- [Problem statement]: Print the listing below in its entirety, character for character.

- [Records shown]:
START

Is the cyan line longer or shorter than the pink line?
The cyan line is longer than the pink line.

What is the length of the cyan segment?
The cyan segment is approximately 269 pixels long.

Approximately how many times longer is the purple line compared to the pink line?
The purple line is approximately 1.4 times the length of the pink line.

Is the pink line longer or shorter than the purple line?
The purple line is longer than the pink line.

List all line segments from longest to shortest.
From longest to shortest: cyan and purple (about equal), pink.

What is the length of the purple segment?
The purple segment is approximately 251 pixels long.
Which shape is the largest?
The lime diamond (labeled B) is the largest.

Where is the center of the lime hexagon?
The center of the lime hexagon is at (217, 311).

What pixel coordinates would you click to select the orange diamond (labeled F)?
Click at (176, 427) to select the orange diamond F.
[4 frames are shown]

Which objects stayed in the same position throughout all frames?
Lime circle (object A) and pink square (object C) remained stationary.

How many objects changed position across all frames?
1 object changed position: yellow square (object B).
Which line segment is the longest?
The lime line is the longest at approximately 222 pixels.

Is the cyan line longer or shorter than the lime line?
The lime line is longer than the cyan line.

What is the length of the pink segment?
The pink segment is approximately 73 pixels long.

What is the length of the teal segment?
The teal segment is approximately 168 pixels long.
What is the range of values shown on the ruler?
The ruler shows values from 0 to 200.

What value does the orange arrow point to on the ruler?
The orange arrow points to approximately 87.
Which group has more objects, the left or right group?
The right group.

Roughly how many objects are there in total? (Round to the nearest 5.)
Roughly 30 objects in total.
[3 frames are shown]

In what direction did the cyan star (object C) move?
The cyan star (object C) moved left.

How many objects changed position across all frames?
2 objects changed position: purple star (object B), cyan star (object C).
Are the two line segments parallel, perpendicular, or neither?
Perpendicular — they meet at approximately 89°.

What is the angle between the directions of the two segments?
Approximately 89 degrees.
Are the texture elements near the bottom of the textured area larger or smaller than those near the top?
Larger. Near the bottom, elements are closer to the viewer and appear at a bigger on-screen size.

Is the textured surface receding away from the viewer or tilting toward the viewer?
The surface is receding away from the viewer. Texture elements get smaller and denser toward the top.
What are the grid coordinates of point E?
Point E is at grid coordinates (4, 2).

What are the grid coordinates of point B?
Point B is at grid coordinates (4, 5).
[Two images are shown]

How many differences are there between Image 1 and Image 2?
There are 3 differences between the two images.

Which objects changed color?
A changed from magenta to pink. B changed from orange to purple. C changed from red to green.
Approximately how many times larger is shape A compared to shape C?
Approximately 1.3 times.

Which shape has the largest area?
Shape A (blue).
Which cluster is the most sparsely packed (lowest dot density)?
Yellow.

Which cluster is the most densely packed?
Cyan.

END

- [Finished answer]:
Is the cyan line longer or shorter than the pink line?
The cyan line is longer than the pink line.

What is the length of the cyan segment?
The cyan segment is approximately 269 pixels long.

Approximately how many times longer is the purple line compared to the pink line?
The purple line is approximately 1.4 times the length of the pink line.

Is the pink line longer or shorter than the purple line?
The purple line is longer than the pink line.

List all line segments from longest to shortest.
From longest to shortest: cyan and purple (about equal), pink.

What is the length of the purple segment?
The purple segment is approximately 251 pixels long.
Which shape is the largest?
The lime diamond (labeled B) is the largest.

Where is the center of the lime hexagon?
The center of the lime hexagon is at (217, 311).

What pixel coordinates would you click to select the orange diamond (labeled F)?
Click at (176, 427) to select the orange diamond F.
[4 frames are shown]

Which objects stayed in the same position throughout all frames?
Lime circle (object A) and pink square (object C) remained stationary.

How many objects changed position across all frames?
1 object changed position: yellow square (object B).
Which line segment is the longest?
The lime line is the longest at approximately 222 pixels.

Is the cyan line longer or shorter than the lime line?
The lime line is longer than the cyan line.

What is the length of the pink segment?
The pink segment is approximately 73 pixels long.

What is the length of the teal segment?
The teal segment is approximately 168 pixels long.
What is the range of values shown on the ruler?
The ruler shows values from 0 to 200.

What value does the orange arrow point to on the ruler?
The orange arrow points to approximately 87.
Which group has more objects, the left or right group?
The right group.

Roughly how many objects are there in total? (Round to the nearest 5.)
Roughly 30 objects in total.
[3 frames are shown]

In what direction did the cyan star (object C) move?
The cyan star (object C) moved left.

How many objects changed position across all frames?
2 objects changed position: purple star (object B), cyan star (object C).
Are the two line segments parallel, perpendicular, or neither?
Perpendicular — they meet at approximately 89°.

What is the angle between the directions of the two segments?
Approximately 89 degrees.
Are the texture elements near the bottom of the textured area larger or smaller than those near the top?
Larger. Near the bottom, elements are closer to the viewer and appear at a bigger on-screen size.

Is the textured surface receding away from the viewer or tilting toward the viewer?
The surface is receding away from the viewer. Texture elements get smaller and denser toward the top.
What are the grid coordinates of point E?
Point E is at grid coordinates (4, 2).

What are the grid coordinates of point B?
Point B is at grid coordinates (4, 5).
[Two images are shown]

How many differences are there between Image 1 and Image 2?
There are 3 differences between the two images.

Which objects changed color?
A changed from magenta to pink. B changed from orange to purple. C changed from red to green.
Approximately how many times larger is shape A compared to shape C?
Approximately 1.3 times.

Which shape has the largest area?
Shape A (blue).
Which cluster is the most sparsely packed (lowest dot density)?
Yellow.

Which cluster is the most densely packed?
Cyan.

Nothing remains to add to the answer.